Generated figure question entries
-- Start --
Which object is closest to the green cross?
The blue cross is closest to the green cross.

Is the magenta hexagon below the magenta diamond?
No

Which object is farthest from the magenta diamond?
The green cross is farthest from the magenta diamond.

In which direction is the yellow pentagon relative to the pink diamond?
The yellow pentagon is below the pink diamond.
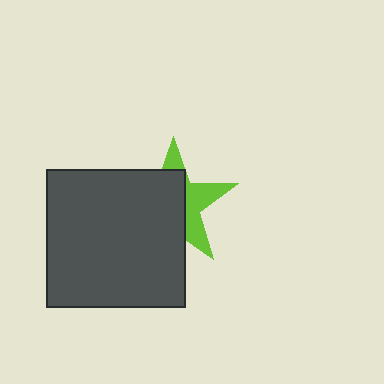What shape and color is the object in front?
The object in front is a dark gray square.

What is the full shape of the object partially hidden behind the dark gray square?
The partially hidden object is a lime star.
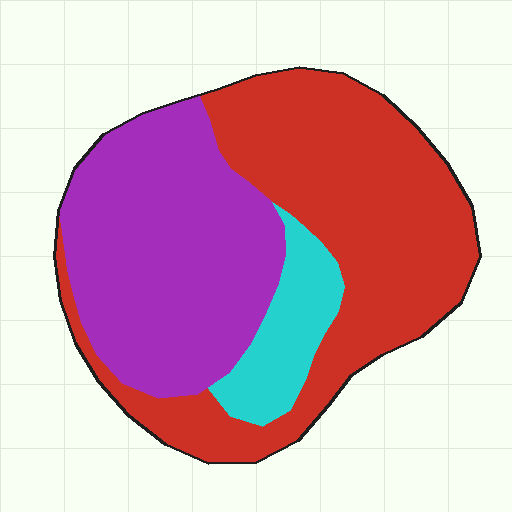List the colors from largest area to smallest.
From largest to smallest: red, purple, cyan.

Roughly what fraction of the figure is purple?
Purple covers 40% of the figure.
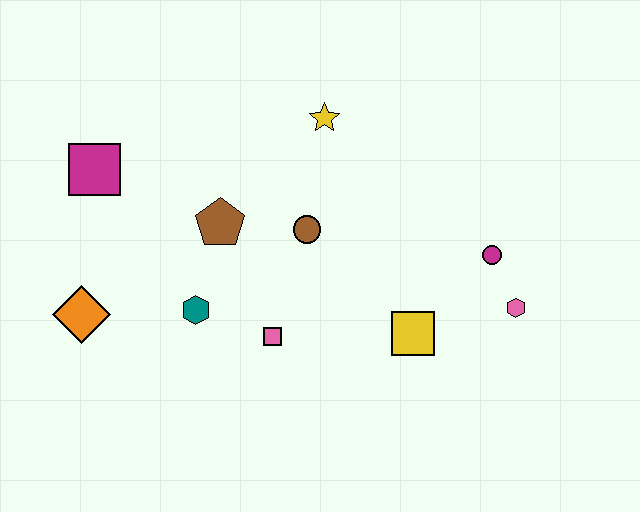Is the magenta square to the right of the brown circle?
No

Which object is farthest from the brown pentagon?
The pink hexagon is farthest from the brown pentagon.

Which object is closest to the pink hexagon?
The magenta circle is closest to the pink hexagon.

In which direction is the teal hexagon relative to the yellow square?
The teal hexagon is to the left of the yellow square.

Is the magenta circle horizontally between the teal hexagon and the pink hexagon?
Yes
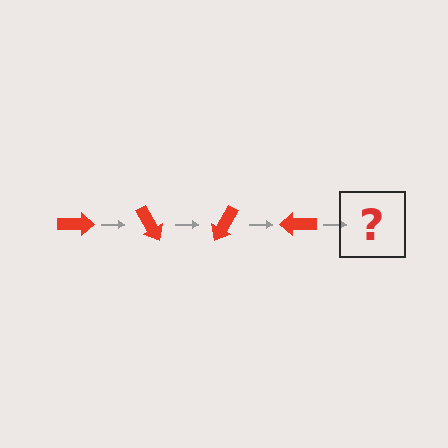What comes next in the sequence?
The next element should be a red arrow rotated 240 degrees clockwise.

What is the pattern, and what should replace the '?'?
The pattern is that the arrow rotates 60 degrees clockwise each step. The '?' should be a red arrow rotated 240 degrees clockwise.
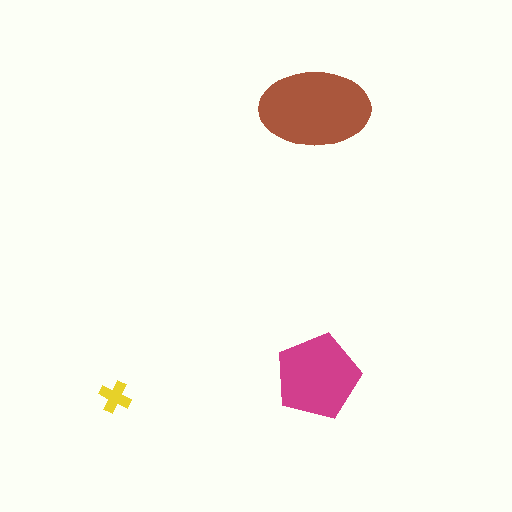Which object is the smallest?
The yellow cross.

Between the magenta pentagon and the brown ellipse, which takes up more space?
The brown ellipse.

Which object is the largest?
The brown ellipse.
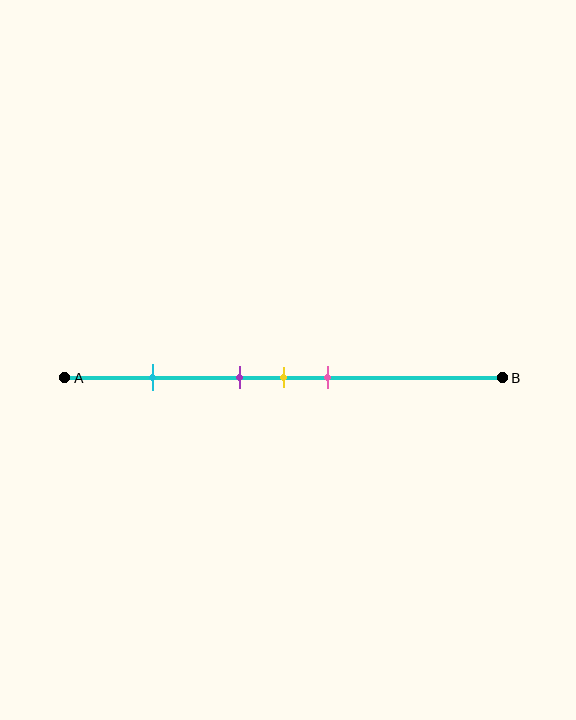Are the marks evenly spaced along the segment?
No, the marks are not evenly spaced.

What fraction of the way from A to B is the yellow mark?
The yellow mark is approximately 50% (0.5) of the way from A to B.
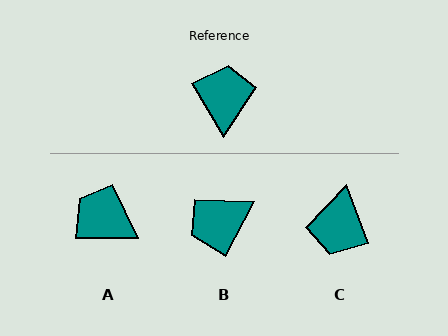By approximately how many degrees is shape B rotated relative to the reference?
Approximately 122 degrees counter-clockwise.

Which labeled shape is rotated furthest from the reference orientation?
C, about 170 degrees away.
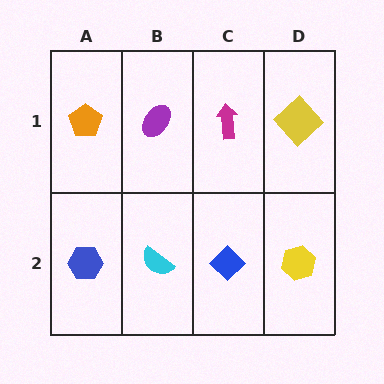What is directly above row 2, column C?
A magenta arrow.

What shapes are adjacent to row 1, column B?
A cyan semicircle (row 2, column B), an orange pentagon (row 1, column A), a magenta arrow (row 1, column C).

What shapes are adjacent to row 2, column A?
An orange pentagon (row 1, column A), a cyan semicircle (row 2, column B).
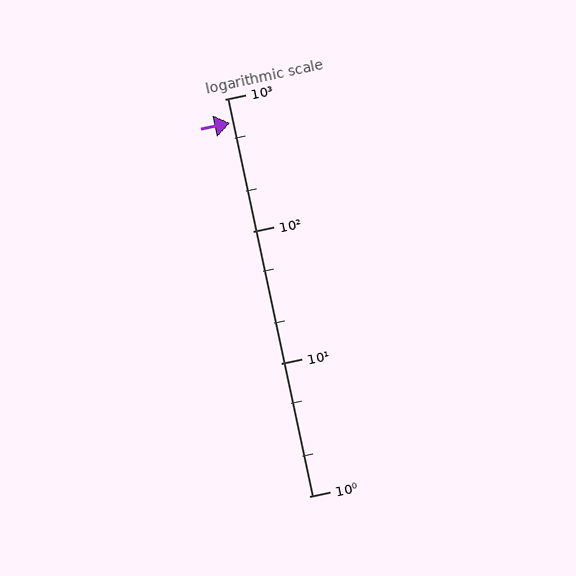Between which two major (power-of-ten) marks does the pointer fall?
The pointer is between 100 and 1000.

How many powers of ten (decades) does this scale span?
The scale spans 3 decades, from 1 to 1000.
-- End --
Exclude all pictures and reproduce verbatim the lines running from the line that contains "Which object is the smallest?" to the end of the data above, both ends included.

Which object is the smallest?
The yellow cross.

Between the magenta pentagon and the brown ellipse, which takes up more space?
The brown ellipse.

Which object is the largest?
The brown ellipse.
Are the marks evenly spaced along the segment?
No, the marks are not evenly spaced.

What fraction of the way from A to B is the yellow mark?
The yellow mark is approximately 50% (0.5) of the way from A to B.
By approximately how many degrees is shape B rotated relative to the reference?
Approximately 122 degrees counter-clockwise.

Which labeled shape is rotated furthest from the reference orientation?
C, about 170 degrees away.
What is directly above row 2, column C?
A magenta arrow.

What shapes are adjacent to row 1, column B?
A cyan semicircle (row 2, column B), an orange pentagon (row 1, column A), a magenta arrow (row 1, column C).

What shapes are adjacent to row 2, column A?
An orange pentagon (row 1, column A), a cyan semicircle (row 2, column B).
Between which two major (power-of-ten) marks does the pointer fall?
The pointer is between 100 and 1000.

How many powers of ten (decades) does this scale span?
The scale spans 3 decades, from 1 to 1000.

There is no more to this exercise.